[Input for this task]
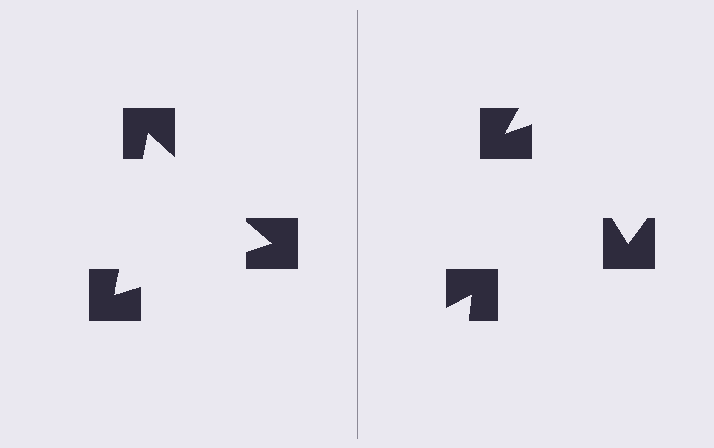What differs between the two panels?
The notched squares are positioned identically on both sides; only the wedge orientations differ. On the left they align to a triangle; on the right they are misaligned.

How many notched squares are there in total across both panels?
6 — 3 on each side.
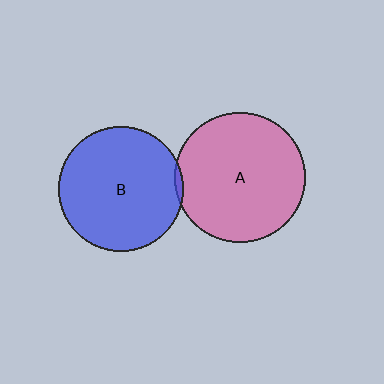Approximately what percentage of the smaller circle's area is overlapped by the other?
Approximately 5%.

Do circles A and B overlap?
Yes.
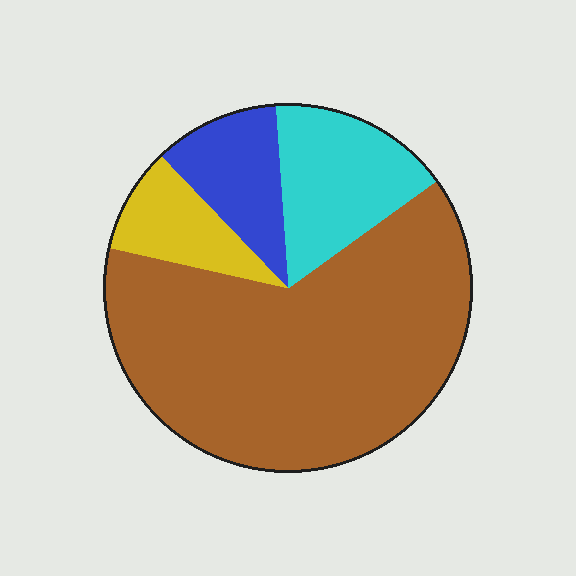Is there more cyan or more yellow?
Cyan.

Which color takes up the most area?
Brown, at roughly 65%.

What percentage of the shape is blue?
Blue covers about 10% of the shape.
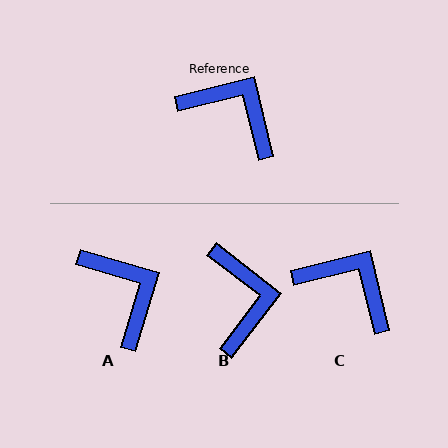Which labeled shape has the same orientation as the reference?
C.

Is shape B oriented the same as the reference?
No, it is off by about 51 degrees.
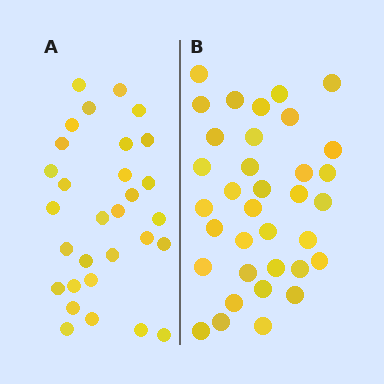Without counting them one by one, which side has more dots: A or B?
Region B (the right region) has more dots.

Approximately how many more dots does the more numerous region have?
Region B has about 5 more dots than region A.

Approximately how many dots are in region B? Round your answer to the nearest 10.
About 40 dots. (The exact count is 35, which rounds to 40.)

[Problem statement]
Quote, word for word and nothing more, every line from the line with "Do circles A and B overlap?" to the end of the entries, including both ends; skip any pictures.

[Correct result]
Do circles A and B overlap?
Yes.
Is there more cyan or more yellow?
Cyan.

Which color takes up the most area?
Brown, at roughly 65%.

What percentage of the shape is blue?
Blue covers about 10% of the shape.
Which labeled shape has the same orientation as the reference?
C.

Is shape B oriented the same as the reference?
No, it is off by about 51 degrees.
Without counting them one by one, which side has more dots: A or B?
Region B (the right region) has more dots.

Approximately how many more dots does the more numerous region have?
Region B has about 5 more dots than region A.

Approximately how many dots are in region B? Round your answer to the nearest 10.
About 40 dots. (The exact count is 35, which rounds to 40.)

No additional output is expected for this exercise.